▶ _TASK DETAILS_:
Make an exact copy of the lines below.

▶ _MATERIAL TO PROCESS_:
════

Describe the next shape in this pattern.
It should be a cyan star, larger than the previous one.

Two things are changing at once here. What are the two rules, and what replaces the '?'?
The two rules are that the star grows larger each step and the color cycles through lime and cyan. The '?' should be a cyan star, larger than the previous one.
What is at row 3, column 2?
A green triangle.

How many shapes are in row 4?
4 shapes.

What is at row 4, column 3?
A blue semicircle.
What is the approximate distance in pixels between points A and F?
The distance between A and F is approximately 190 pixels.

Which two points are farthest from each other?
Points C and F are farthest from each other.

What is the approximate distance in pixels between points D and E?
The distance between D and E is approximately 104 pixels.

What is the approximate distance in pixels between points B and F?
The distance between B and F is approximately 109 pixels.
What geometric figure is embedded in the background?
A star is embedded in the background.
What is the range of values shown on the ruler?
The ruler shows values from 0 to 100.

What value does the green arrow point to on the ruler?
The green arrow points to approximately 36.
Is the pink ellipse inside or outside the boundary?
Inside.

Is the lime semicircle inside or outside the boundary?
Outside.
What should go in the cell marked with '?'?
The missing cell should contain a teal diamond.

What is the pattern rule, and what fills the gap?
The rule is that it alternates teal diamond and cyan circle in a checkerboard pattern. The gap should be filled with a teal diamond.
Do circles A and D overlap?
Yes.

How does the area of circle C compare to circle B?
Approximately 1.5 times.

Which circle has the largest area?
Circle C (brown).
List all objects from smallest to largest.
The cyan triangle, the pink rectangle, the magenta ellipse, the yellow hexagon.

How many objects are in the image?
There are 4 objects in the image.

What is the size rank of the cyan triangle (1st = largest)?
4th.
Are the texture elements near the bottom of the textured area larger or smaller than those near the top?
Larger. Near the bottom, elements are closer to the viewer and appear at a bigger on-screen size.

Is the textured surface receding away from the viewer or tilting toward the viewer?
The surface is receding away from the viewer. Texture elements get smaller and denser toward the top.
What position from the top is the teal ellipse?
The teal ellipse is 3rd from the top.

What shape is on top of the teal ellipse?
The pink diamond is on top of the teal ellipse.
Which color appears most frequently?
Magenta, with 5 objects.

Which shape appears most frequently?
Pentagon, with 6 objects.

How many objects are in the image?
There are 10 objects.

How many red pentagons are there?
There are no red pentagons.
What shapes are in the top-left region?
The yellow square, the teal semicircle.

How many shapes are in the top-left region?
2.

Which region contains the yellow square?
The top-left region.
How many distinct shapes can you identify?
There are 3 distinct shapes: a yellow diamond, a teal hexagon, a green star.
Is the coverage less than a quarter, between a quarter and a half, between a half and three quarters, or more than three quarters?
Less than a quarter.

════

▶ _SOLVED PROBLEM_:
Describe the next shape in this pattern.
It should be a cyan star, larger than the previous one.

Two things are changing at once here. What are the two rules, and what replaces the '?'?
The two rules are that the star grows larger each step and the color cycles through lime and cyan. The '?' should be a cyan star, larger than the previous one.
What is at row 3, column 2?
A green triangle.

How many shapes are in row 4?
4 shapes.

What is at row 4, column 3?
A blue semicircle.
What is the approximate distance in pixels between points A and F?
The distance between A and F is approximately 190 pixels.

Which two points are farthest from each other?
Points C and F are farthest from each other.

What is the approximate distance in pixels between points D and E?
The distance between D and E is approximately 104 pixels.

What is the approximate distance in pixels between points B and F?
The distance between B and F is approximately 109 pixels.
What geometric figure is embedded in the background?
A star is embedded in the background.
What is the range of values shown on the ruler?
The ruler shows values from 0 to 100.

What value does the green arrow point to on the ruler?
The green arrow points to approximately 36.
Is the pink ellipse inside or outside the boundary?
Inside.

Is the lime semicircle inside or outside the boundary?
Outside.
What should go in the cell marked with '?'?
The missing cell should contain a teal diamond.

What is the pattern rule, and what fills the gap?
The rule is that it alternates teal diamond and cyan circle in a checkerboard pattern. The gap should be filled with a teal diamond.
Do circles A and D overlap?
Yes.

How does the area of circle C compare to circle B?
Approximately 1.5 times.

Which circle has the largest area?
Circle C (brown).
List all objects from smallest to largest.
The cyan triangle, the pink rectangle, the magenta ellipse, the yellow hexagon.

How many objects are in the image?
There are 4 objects in the image.

What is the size rank of the cyan triangle (1st = largest)?
4th.
Are the texture elements near the bottom of the textured area larger or smaller than those near the top?
Larger. Near the bottom, elements are closer to the viewer and appear at a bigger on-screen size.

Is the textured surface receding away from the viewer or tilting toward the viewer?
The surface is receding away from the viewer. Texture elements get smaller and denser toward the top.
What position from the top is the teal ellipse?
The teal ellipse is 3rd from the top.

What shape is on top of the teal ellipse?
The pink diamond is on top of the teal ellipse.
Which color appears most frequently?
Magenta, with 5 objects.

Which shape appears most frequently?
Pentagon, with 6 objects.

How many objects are in the image?
There are 10 objects.

How many red pentagons are there?
There are no red pentagons.
What shapes are in the top-left region?
The yellow square, the teal semicircle.

How many shapes are in the top-left region?
2.

Which region contains the yellow square?
The top-left region.
How many distinct shapes can you identify?
There are 3 distinct shapes: a yellow diamond, a teal hexagon, a green star.
Is the coverage less than a quarter, between a quarter and a half, between a half and three quarters, or more than three quarters?
Less than a quarter.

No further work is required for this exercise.